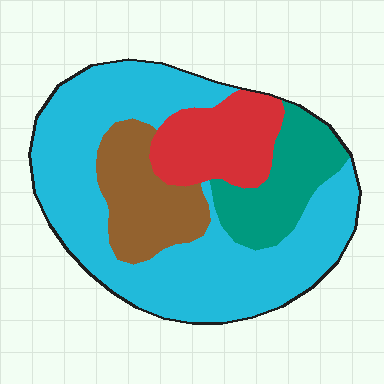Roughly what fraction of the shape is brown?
Brown covers around 15% of the shape.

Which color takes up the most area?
Cyan, at roughly 55%.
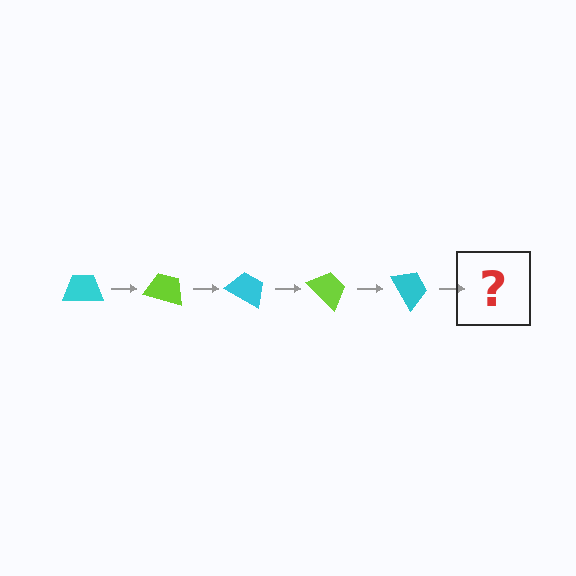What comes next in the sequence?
The next element should be a lime trapezoid, rotated 75 degrees clockwise from the start.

● ● ● ● ●

» **What is being asked**
Transcribe the records verbatim and omit the images.

» **Result for this task**
Roughly what fraction of the shape is brown?
Brown covers around 15% of the shape.

Which color takes up the most area?
Cyan, at roughly 55%.
What comes next in the sequence?
The next element should be a lime trapezoid, rotated 75 degrees clockwise from the start.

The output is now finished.